▸ Task statement: Copy out the data below as written; omit any images.

* START Records supplied *

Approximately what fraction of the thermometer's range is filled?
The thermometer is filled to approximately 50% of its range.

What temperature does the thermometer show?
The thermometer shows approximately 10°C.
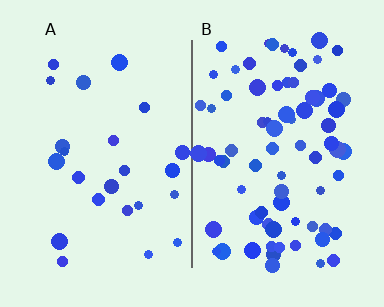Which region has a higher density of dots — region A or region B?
B (the right).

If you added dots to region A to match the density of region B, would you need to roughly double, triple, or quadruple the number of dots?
Approximately triple.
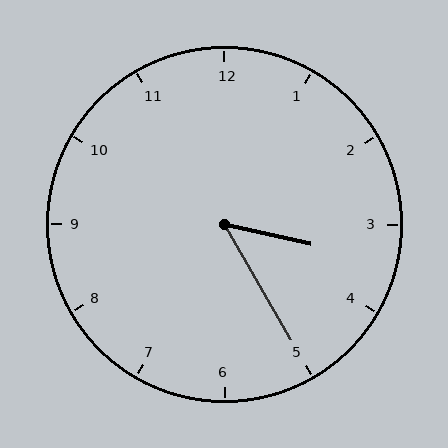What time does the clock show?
3:25.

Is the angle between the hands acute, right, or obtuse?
It is acute.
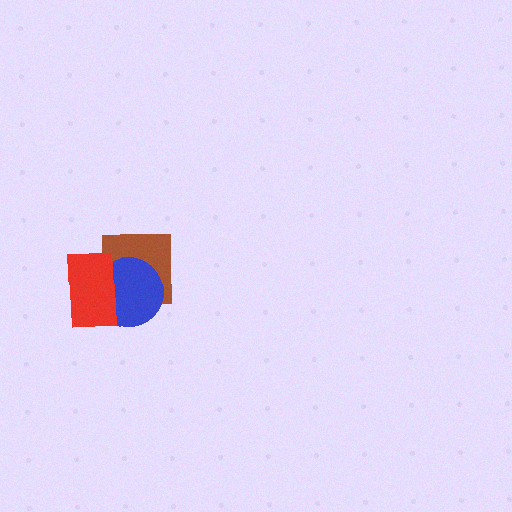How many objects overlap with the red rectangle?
2 objects overlap with the red rectangle.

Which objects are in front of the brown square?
2 objects cover part of the brown square: the blue circle and the red rectangle.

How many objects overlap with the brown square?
2 objects overlap with the brown square.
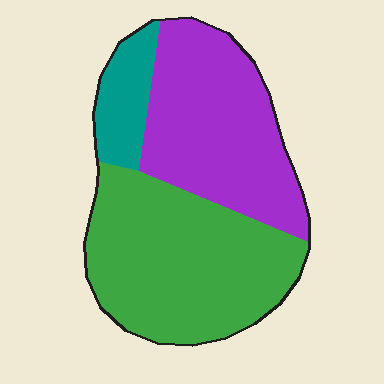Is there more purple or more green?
Green.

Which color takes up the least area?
Teal, at roughly 10%.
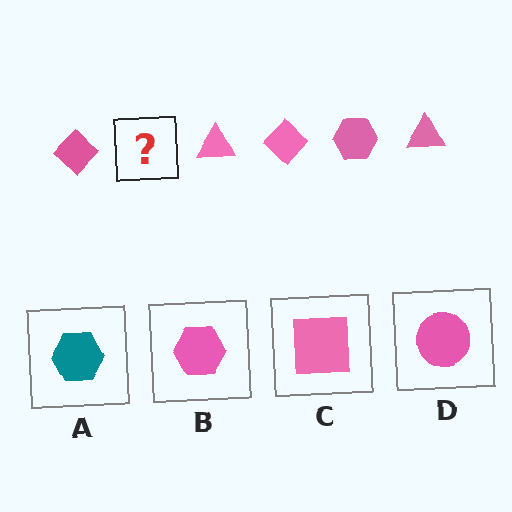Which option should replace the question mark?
Option B.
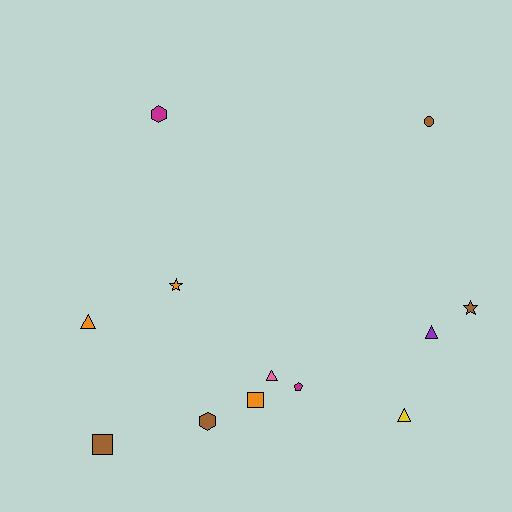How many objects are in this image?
There are 12 objects.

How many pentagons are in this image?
There is 1 pentagon.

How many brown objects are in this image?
There are 4 brown objects.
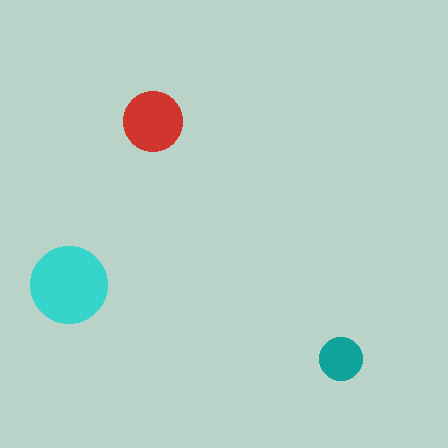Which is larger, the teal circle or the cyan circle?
The cyan one.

* END Records supplied *

▸ Answer to this problem:
Approximately what fraction of the thermometer's range is filled?
The thermometer is filled to approximately 50% of its range.

What temperature does the thermometer show?
The thermometer shows approximately 10°C.
Which region has a higher density of dots — region A or region B?
B (the right).

If you added dots to region A to match the density of region B, would you need to roughly double, triple, or quadruple the number of dots?
Approximately triple.
What time does the clock show?
3:25.

Is the angle between the hands acute, right, or obtuse?
It is acute.
How many objects overlap with the red rectangle?
2 objects overlap with the red rectangle.

Which objects are in front of the brown square?
2 objects cover part of the brown square: the blue circle and the red rectangle.

How many objects overlap with the brown square?
2 objects overlap with the brown square.
Is there more purple or more green?
Green.

Which color takes up the least area?
Teal, at roughly 10%.
Which option should replace the question mark?
Option B.
How many objects are in this image?
There are 12 objects.

How many pentagons are in this image?
There is 1 pentagon.

How many brown objects are in this image?
There are 4 brown objects.
Which is larger, the teal circle or the cyan circle?
The cyan one.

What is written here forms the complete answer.